TASK OBJECTIVE » Do not include the pictures; repeat the rest of the data exactly.

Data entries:
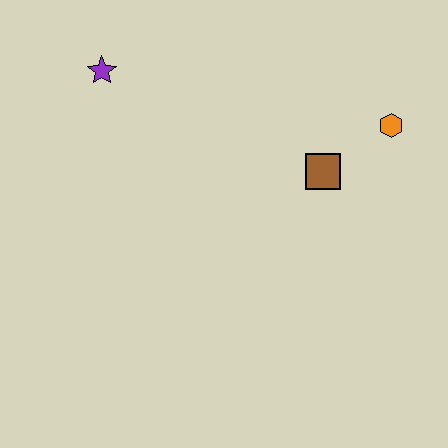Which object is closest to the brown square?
The orange hexagon is closest to the brown square.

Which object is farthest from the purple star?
The orange hexagon is farthest from the purple star.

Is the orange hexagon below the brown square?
No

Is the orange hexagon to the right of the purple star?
Yes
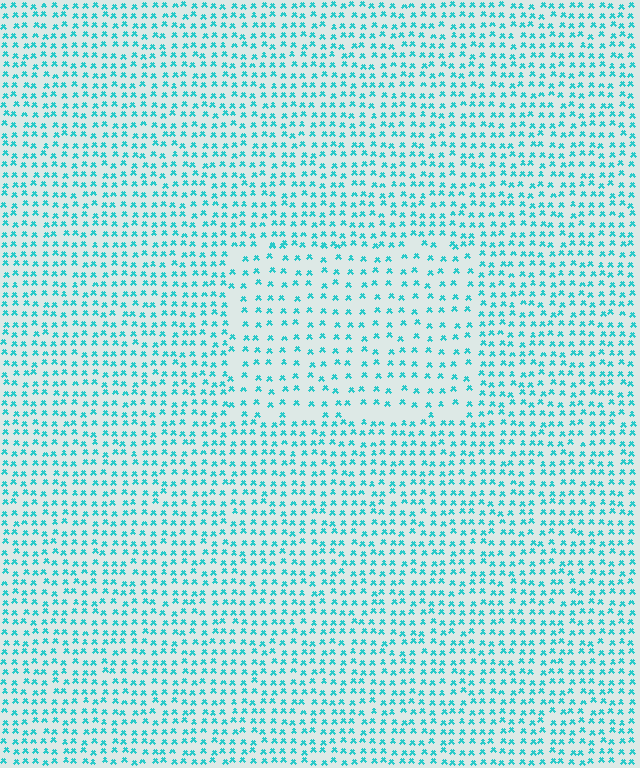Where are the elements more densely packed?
The elements are more densely packed outside the rectangle boundary.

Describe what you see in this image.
The image contains small cyan elements arranged at two different densities. A rectangle-shaped region is visible where the elements are less densely packed than the surrounding area.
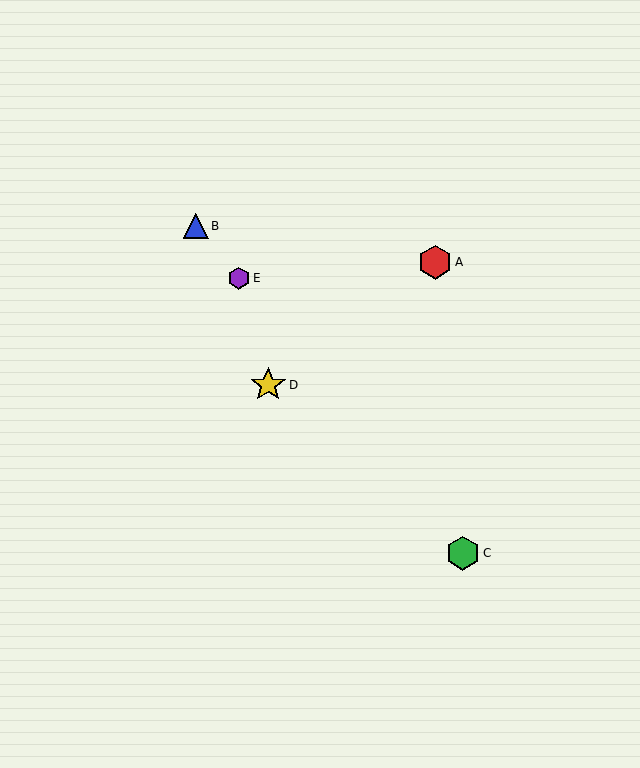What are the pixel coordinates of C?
Object C is at (463, 553).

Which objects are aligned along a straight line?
Objects B, C, E are aligned along a straight line.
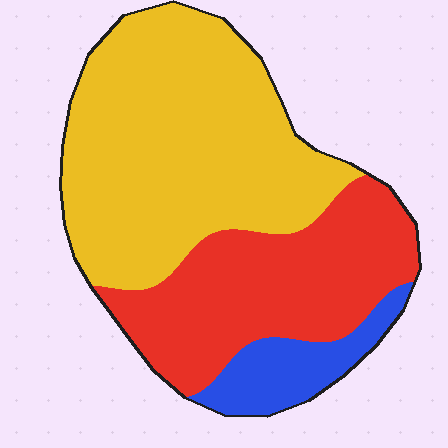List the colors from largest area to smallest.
From largest to smallest: yellow, red, blue.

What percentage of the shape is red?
Red covers about 35% of the shape.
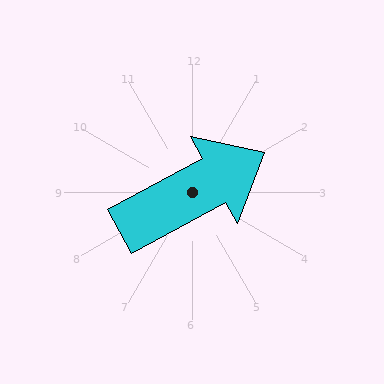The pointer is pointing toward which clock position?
Roughly 2 o'clock.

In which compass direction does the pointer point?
Northeast.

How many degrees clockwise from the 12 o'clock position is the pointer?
Approximately 62 degrees.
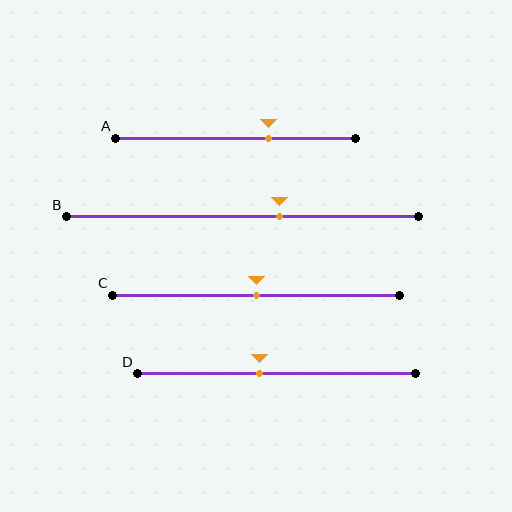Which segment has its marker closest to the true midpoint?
Segment C has its marker closest to the true midpoint.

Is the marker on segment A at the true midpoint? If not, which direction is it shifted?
No, the marker on segment A is shifted to the right by about 14% of the segment length.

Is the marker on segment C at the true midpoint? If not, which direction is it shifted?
Yes, the marker on segment C is at the true midpoint.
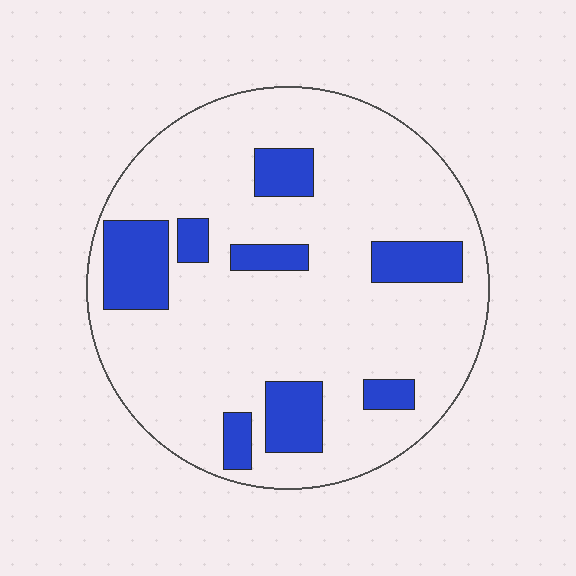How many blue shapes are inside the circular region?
8.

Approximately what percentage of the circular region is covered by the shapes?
Approximately 20%.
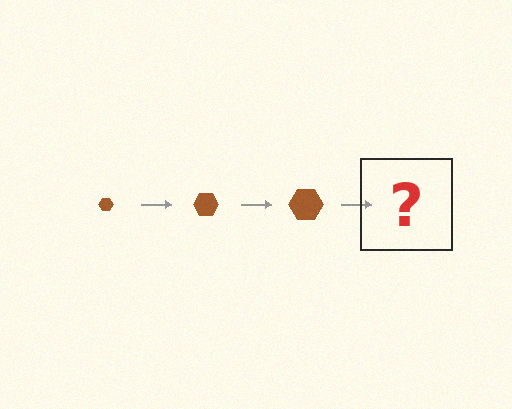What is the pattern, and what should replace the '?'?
The pattern is that the hexagon gets progressively larger each step. The '?' should be a brown hexagon, larger than the previous one.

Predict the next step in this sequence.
The next step is a brown hexagon, larger than the previous one.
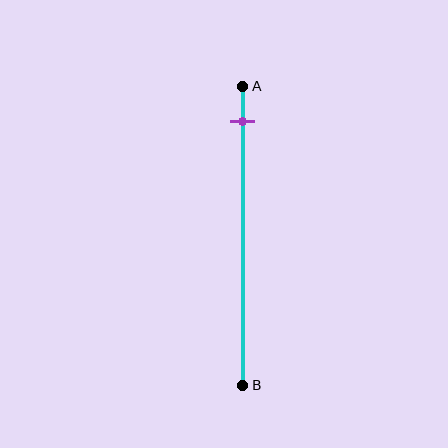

OUTPUT BELOW »
Which object is closest to the brown square?
The orange hexagon is closest to the brown square.

Which object is farthest from the purple star?
The orange hexagon is farthest from the purple star.

Is the orange hexagon below the brown square?
No

Is the orange hexagon to the right of the purple star?
Yes
Where are the elements more densely packed?
The elements are more densely packed outside the rectangle boundary.

Describe what you see in this image.
The image contains small cyan elements arranged at two different densities. A rectangle-shaped region is visible where the elements are less densely packed than the surrounding area.
What are the pixel coordinates of C?
Object C is at (463, 553).

Which objects are aligned along a straight line?
Objects B, C, E are aligned along a straight line.
List the colors from largest area to smallest.
From largest to smallest: yellow, red, blue.

What percentage of the shape is red?
Red covers about 35% of the shape.
The pointer is pointing toward which clock position?
Roughly 2 o'clock.

In which compass direction does the pointer point?
Northeast.

How many degrees clockwise from the 12 o'clock position is the pointer?
Approximately 62 degrees.
Which segment has its marker closest to the true midpoint?
Segment C has its marker closest to the true midpoint.

Is the marker on segment A at the true midpoint? If not, which direction is it shifted?
No, the marker on segment A is shifted to the right by about 14% of the segment length.

Is the marker on segment C at the true midpoint? If not, which direction is it shifted?
Yes, the marker on segment C is at the true midpoint.
How many blue shapes are inside the circular region?
8.

Approximately what percentage of the circular region is covered by the shapes?
Approximately 20%.
What is the pattern, and what should replace the '?'?
The pattern is that the hexagon gets progressively larger each step. The '?' should be a brown hexagon, larger than the previous one.

Predict the next step in this sequence.
The next step is a brown hexagon, larger than the previous one.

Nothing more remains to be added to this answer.